* BEGIN RECORDS PROVIDED *

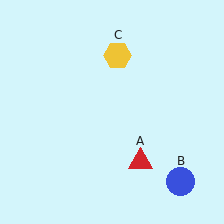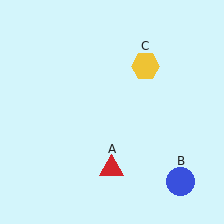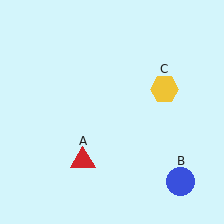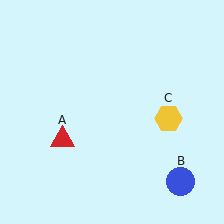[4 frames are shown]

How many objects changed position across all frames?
2 objects changed position: red triangle (object A), yellow hexagon (object C).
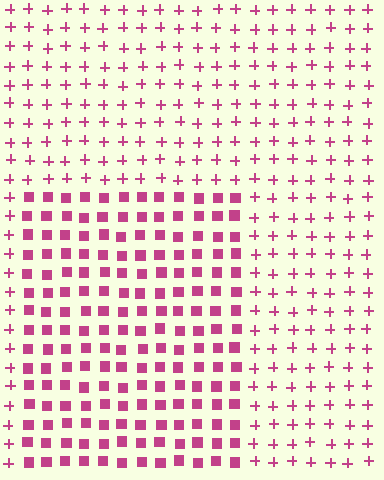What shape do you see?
I see a rectangle.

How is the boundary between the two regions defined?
The boundary is defined by a change in element shape: squares inside vs. plus signs outside. All elements share the same color and spacing.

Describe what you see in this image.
The image is filled with small magenta elements arranged in a uniform grid. A rectangle-shaped region contains squares, while the surrounding area contains plus signs. The boundary is defined purely by the change in element shape.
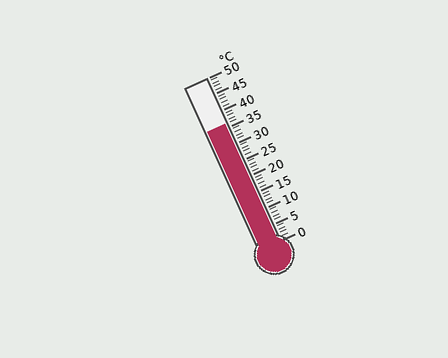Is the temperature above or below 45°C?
The temperature is below 45°C.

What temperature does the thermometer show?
The thermometer shows approximately 36°C.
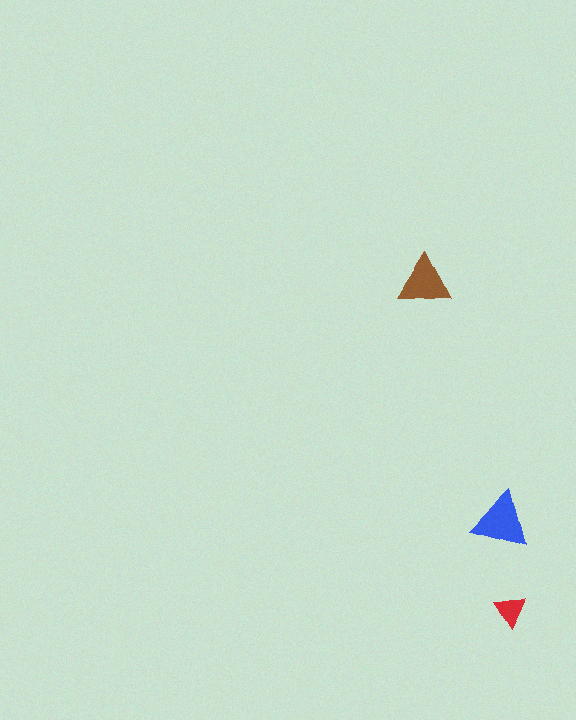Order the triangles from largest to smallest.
the blue one, the brown one, the red one.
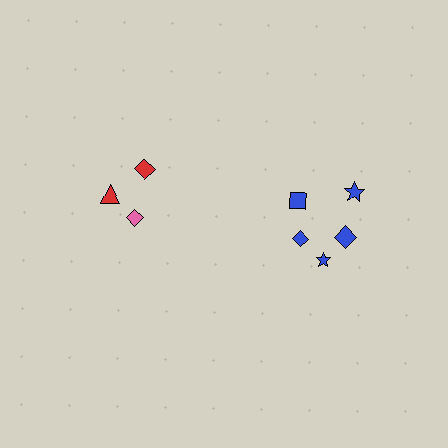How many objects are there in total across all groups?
There are 8 objects.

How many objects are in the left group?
There are 3 objects.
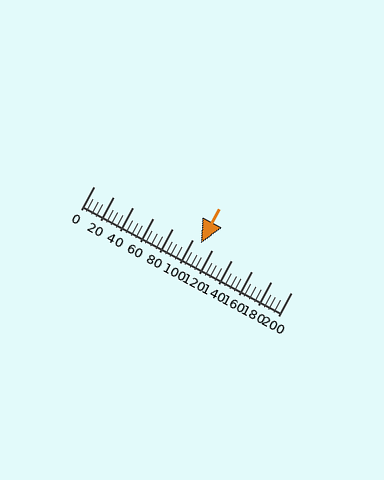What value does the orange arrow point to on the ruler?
The orange arrow points to approximately 109.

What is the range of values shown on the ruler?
The ruler shows values from 0 to 200.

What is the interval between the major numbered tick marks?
The major tick marks are spaced 20 units apart.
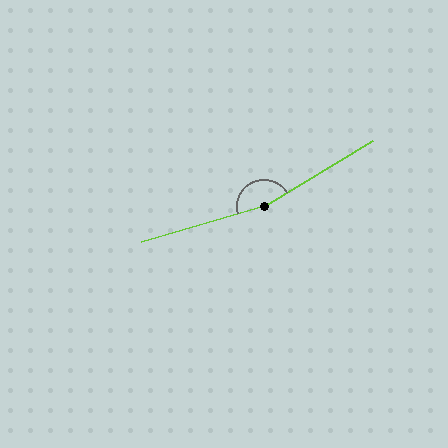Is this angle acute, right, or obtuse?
It is obtuse.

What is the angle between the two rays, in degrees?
Approximately 165 degrees.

* END RECORDS PROVIDED *

Leave the images out, please, and restate each line word for word.

● **ANSWER TO THE PROBLEM**:
[4 frames are shown]

How many objects changed position across all frames?
2 objects changed position: red triangle (object A), yellow hexagon (object C).
What shape do you see?
I see a rectangle.

How is the boundary between the two regions defined?
The boundary is defined by a change in element shape: squares inside vs. plus signs outside. All elements share the same color and spacing.

Describe what you see in this image.
The image is filled with small magenta elements arranged in a uniform grid. A rectangle-shaped region contains squares, while the surrounding area contains plus signs. The boundary is defined purely by the change in element shape.
Is the temperature above or below 45°C?
The temperature is below 45°C.

What temperature does the thermometer show?
The thermometer shows approximately 36°C.
Order the triangles from largest to smallest.
the blue one, the brown one, the red one.
How many objects are there in total across all groups?
There are 8 objects.

How many objects are in the left group?
There are 3 objects.
What value does the orange arrow point to on the ruler?
The orange arrow points to approximately 109.

What is the range of values shown on the ruler?
The ruler shows values from 0 to 200.

What is the interval between the major numbered tick marks?
The major tick marks are spaced 20 units apart.
Is this angle acute, right, or obtuse?
It is obtuse.

What is the angle between the two rays, in degrees?
Approximately 165 degrees.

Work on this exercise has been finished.